Some records

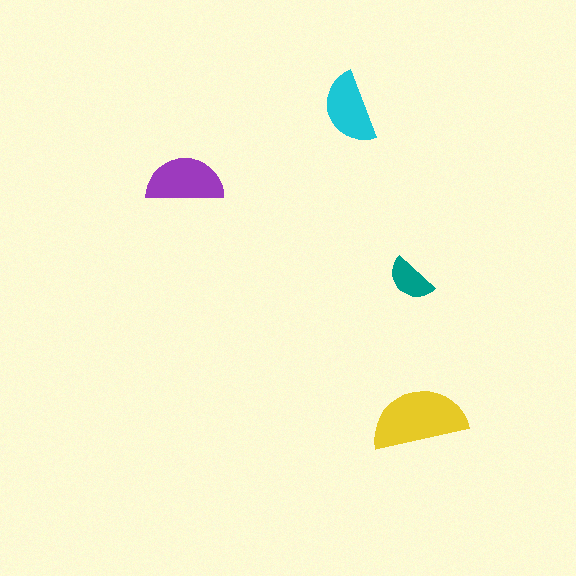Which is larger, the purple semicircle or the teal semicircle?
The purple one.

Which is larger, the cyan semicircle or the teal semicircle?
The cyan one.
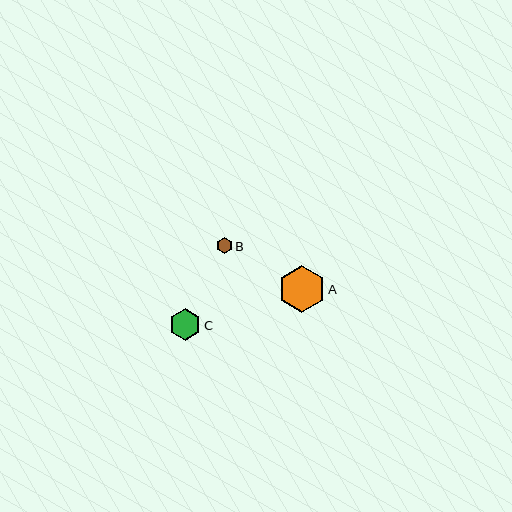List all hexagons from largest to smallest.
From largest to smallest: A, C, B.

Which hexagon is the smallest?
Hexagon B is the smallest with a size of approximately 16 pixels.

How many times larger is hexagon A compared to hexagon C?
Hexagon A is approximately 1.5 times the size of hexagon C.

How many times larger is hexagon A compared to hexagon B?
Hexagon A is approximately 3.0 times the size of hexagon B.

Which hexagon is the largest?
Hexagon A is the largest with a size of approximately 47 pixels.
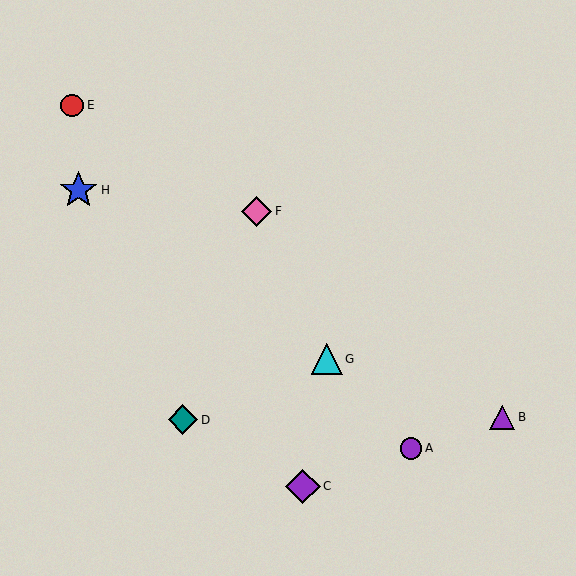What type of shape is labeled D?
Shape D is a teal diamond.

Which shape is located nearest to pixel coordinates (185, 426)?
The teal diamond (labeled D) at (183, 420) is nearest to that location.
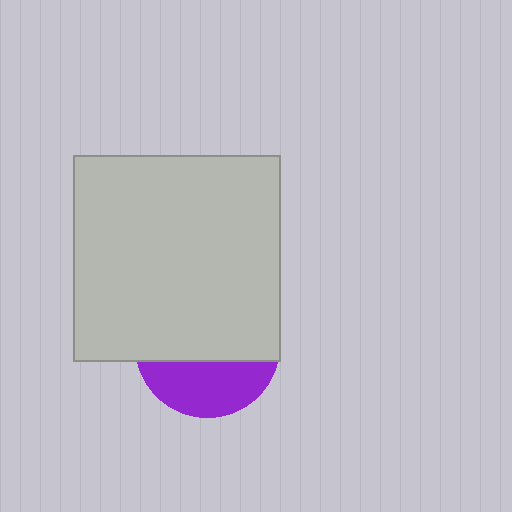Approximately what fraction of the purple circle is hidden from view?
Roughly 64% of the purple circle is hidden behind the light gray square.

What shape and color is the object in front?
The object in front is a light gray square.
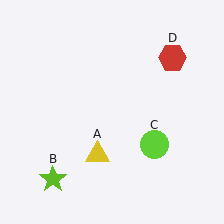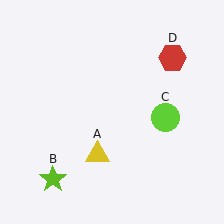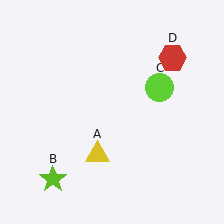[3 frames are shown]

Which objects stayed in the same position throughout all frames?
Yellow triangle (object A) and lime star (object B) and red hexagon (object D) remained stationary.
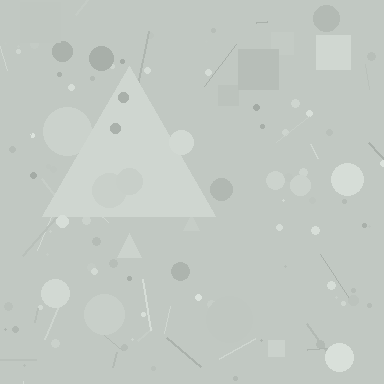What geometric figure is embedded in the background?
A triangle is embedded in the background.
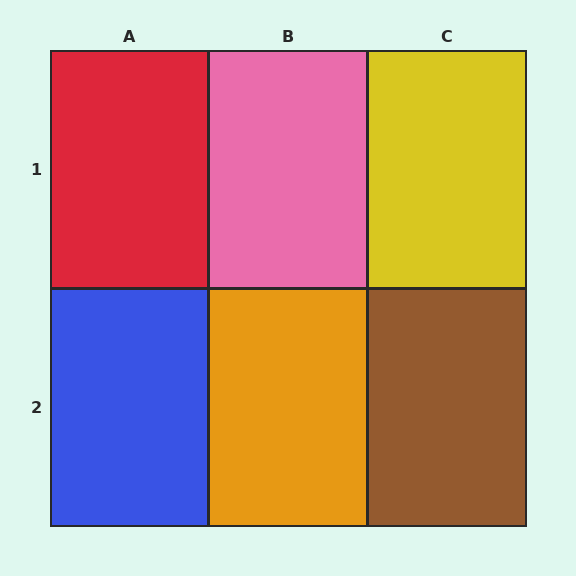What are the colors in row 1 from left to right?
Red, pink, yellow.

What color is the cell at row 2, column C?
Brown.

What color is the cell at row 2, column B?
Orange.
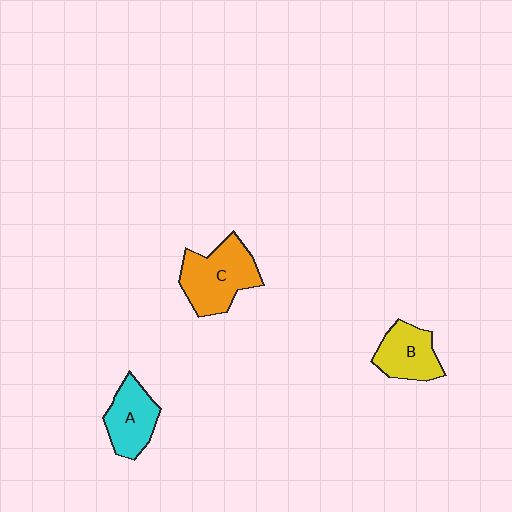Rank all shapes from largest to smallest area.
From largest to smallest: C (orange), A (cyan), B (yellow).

Stated task:
Without any pictures, write out the lines running from the one containing "How many times larger is hexagon A compared to hexagon B?" through the end of the listing above, both included, exactly as given.

Response for this exercise:
How many times larger is hexagon A compared to hexagon B?
Hexagon A is approximately 3.0 times the size of hexagon B.

Which hexagon is the largest?
Hexagon A is the largest with a size of approximately 47 pixels.
What type of shape is labeled D?
Shape D is a teal diamond.

Which shape is located nearest to pixel coordinates (185, 426)?
The teal diamond (labeled D) at (183, 420) is nearest to that location.
Approximately what fraction of the purple circle is hidden from view?
Roughly 64% of the purple circle is hidden behind the light gray square.

What shape and color is the object in front?
The object in front is a light gray square.
[3 frames are shown]

Which objects stayed in the same position throughout all frames?
Yellow triangle (object A) and lime star (object B) and red hexagon (object D) remained stationary.
What geometric figure is embedded in the background?
A triangle is embedded in the background.
What are the colors in row 1 from left to right?
Red, pink, yellow.

What color is the cell at row 2, column C?
Brown.

What color is the cell at row 2, column B?
Orange.
Rank all shapes from largest to smallest area.
From largest to smallest: C (orange), A (cyan), B (yellow).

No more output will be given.